[Task statement]
Each line from the line holding "List the angles from smallest to largest." through the last line should be written out exactly, with nothing else and no images.

Visual geometry question entries:
※

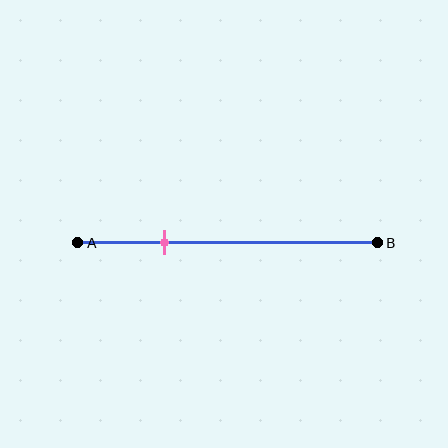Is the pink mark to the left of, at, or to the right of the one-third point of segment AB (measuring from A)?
The pink mark is to the left of the one-third point of segment AB.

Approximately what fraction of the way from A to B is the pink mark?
The pink mark is approximately 30% of the way from A to B.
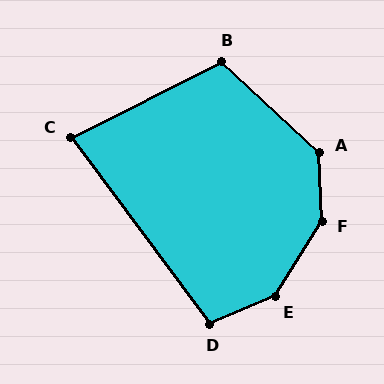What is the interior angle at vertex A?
Approximately 135 degrees (obtuse).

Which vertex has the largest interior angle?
F, at approximately 146 degrees.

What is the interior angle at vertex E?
Approximately 145 degrees (obtuse).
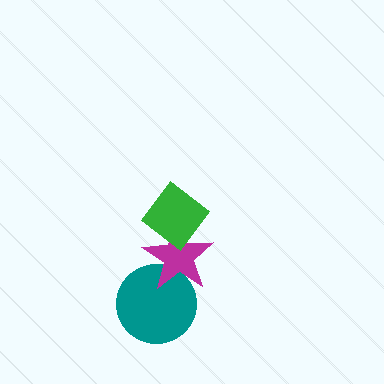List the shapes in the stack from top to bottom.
From top to bottom: the green diamond, the magenta star, the teal circle.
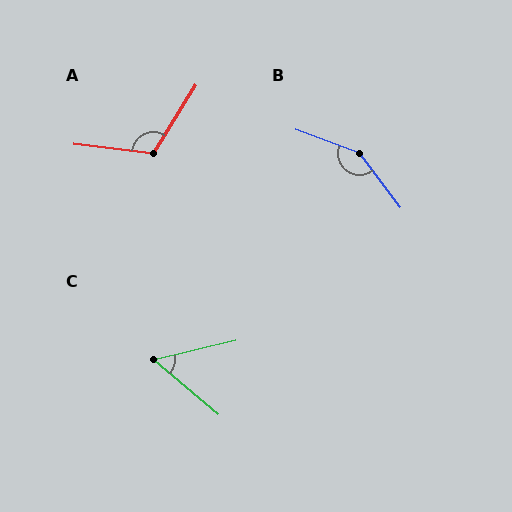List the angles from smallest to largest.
C (53°), A (116°), B (147°).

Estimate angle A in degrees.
Approximately 116 degrees.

※

[Task result]
List the angles from smallest to largest.
C (53°), A (116°), B (147°).

Estimate angle A in degrees.
Approximately 116 degrees.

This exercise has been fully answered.